TO DO –
Write every entry out again exactly, please, and skip the pictures.

STORED DATA –
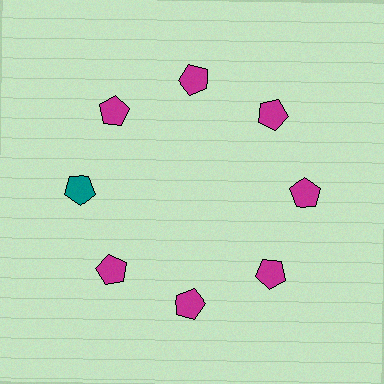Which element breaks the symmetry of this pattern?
The teal pentagon at roughly the 9 o'clock position breaks the symmetry. All other shapes are magenta pentagons.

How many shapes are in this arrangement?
There are 8 shapes arranged in a ring pattern.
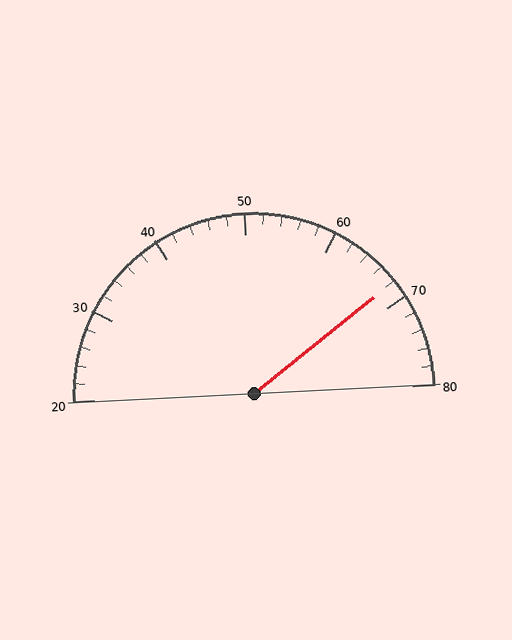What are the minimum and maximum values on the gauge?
The gauge ranges from 20 to 80.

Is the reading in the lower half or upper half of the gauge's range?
The reading is in the upper half of the range (20 to 80).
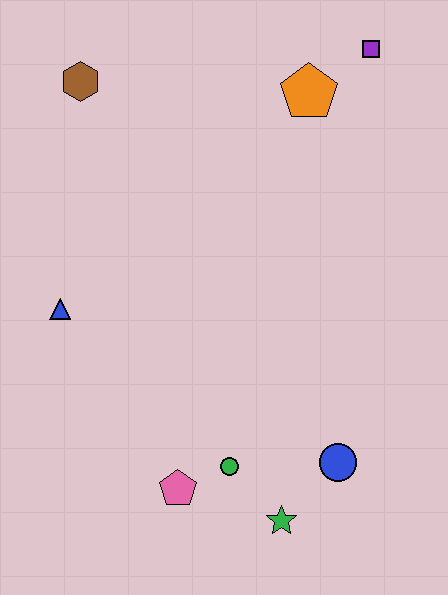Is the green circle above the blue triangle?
No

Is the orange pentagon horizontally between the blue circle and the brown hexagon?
Yes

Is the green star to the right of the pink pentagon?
Yes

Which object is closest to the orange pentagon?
The purple square is closest to the orange pentagon.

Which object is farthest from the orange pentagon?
The green star is farthest from the orange pentagon.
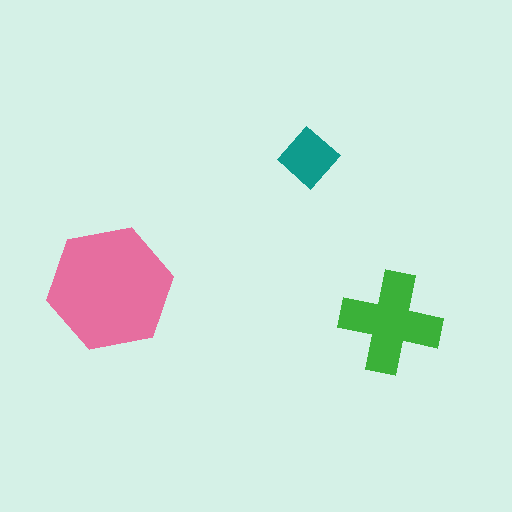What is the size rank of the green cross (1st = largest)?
2nd.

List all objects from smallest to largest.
The teal diamond, the green cross, the pink hexagon.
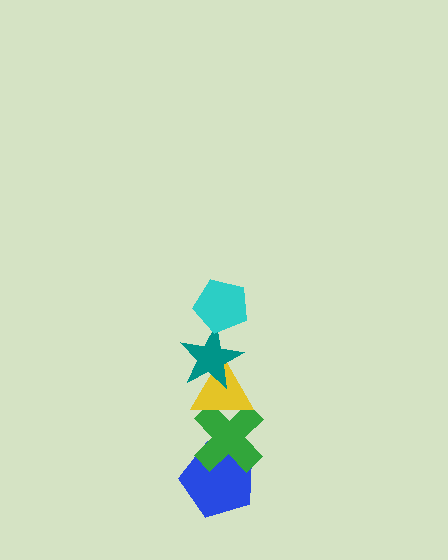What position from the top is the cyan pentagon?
The cyan pentagon is 1st from the top.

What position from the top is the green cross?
The green cross is 4th from the top.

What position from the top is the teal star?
The teal star is 2nd from the top.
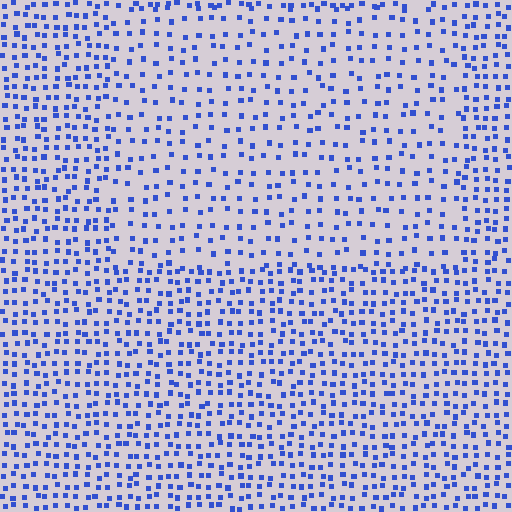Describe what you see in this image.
The image contains small blue elements arranged at two different densities. A rectangle-shaped region is visible where the elements are less densely packed than the surrounding area.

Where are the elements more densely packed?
The elements are more densely packed outside the rectangle boundary.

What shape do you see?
I see a rectangle.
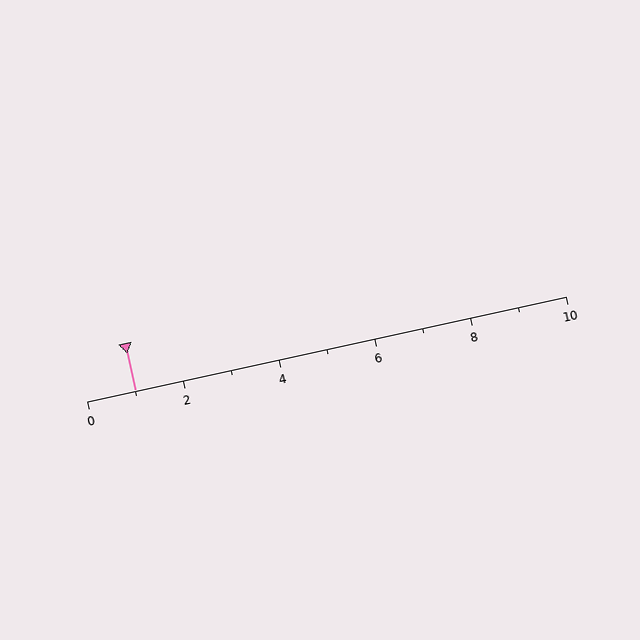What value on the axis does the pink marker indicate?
The marker indicates approximately 1.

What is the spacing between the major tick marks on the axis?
The major ticks are spaced 2 apart.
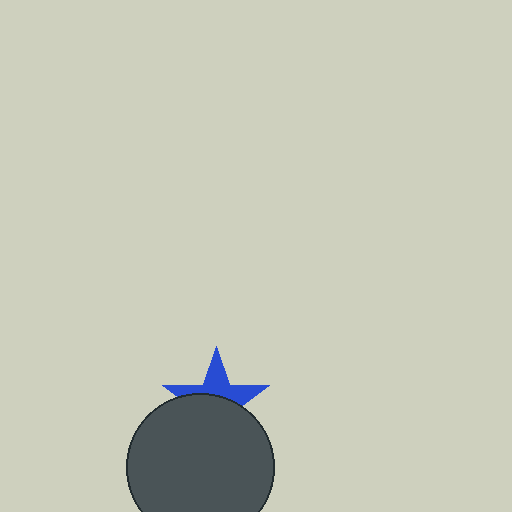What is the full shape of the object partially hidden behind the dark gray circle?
The partially hidden object is a blue star.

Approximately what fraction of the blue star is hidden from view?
Roughly 57% of the blue star is hidden behind the dark gray circle.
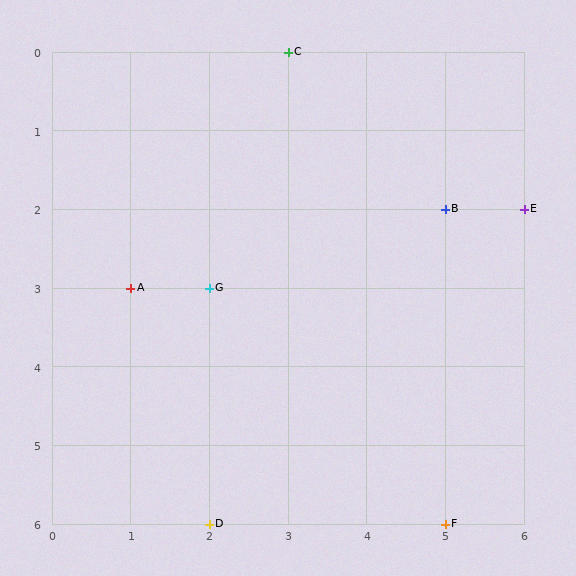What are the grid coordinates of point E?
Point E is at grid coordinates (6, 2).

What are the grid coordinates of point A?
Point A is at grid coordinates (1, 3).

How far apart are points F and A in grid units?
Points F and A are 4 columns and 3 rows apart (about 5.0 grid units diagonally).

CORRECT RESULT –
Which element breaks the symmetry of this pattern?
The teal pentagon at roughly the 9 o'clock position breaks the symmetry. All other shapes are magenta pentagons.

How many shapes are in this arrangement?
There are 8 shapes arranged in a ring pattern.
What are the minimum and maximum values on the gauge?
The gauge ranges from 20 to 80.

Is the reading in the lower half or upper half of the gauge's range?
The reading is in the upper half of the range (20 to 80).
Is the green circle above the blue triangle?
No

Is the orange pentagon horizontally between the blue circle and the brown hexagon?
Yes

Is the green star to the right of the pink pentagon?
Yes

Which object is closest to the orange pentagon?
The purple square is closest to the orange pentagon.

Which object is farthest from the orange pentagon?
The green star is farthest from the orange pentagon.
What is the size rank of the green cross (1st = largest)?
2nd.

List all objects from smallest to largest.
The teal diamond, the green cross, the pink hexagon.
What position from the top is the cyan pentagon?
The cyan pentagon is 1st from the top.

What position from the top is the green cross?
The green cross is 4th from the top.

What position from the top is the teal star?
The teal star is 2nd from the top.
Describe what you see in this image.
The image contains small blue elements arranged at two different densities. A rectangle-shaped region is visible where the elements are less densely packed than the surrounding area.

Where are the elements more densely packed?
The elements are more densely packed outside the rectangle boundary.

What shape do you see?
I see a rectangle.
What value on the axis does the pink marker indicate?
The marker indicates approximately 1.

What is the spacing between the major tick marks on the axis?
The major ticks are spaced 2 apart.
What is the full shape of the object partially hidden behind the dark gray circle?
The partially hidden object is a blue star.

Approximately what fraction of the blue star is hidden from view?
Roughly 57% of the blue star is hidden behind the dark gray circle.
What are the grid coordinates of point E?
Point E is at grid coordinates (6, 2).

What are the grid coordinates of point A?
Point A is at grid coordinates (1, 3).

How far apart are points F and A in grid units?
Points F and A are 4 columns and 3 rows apart (about 5.0 grid units diagonally).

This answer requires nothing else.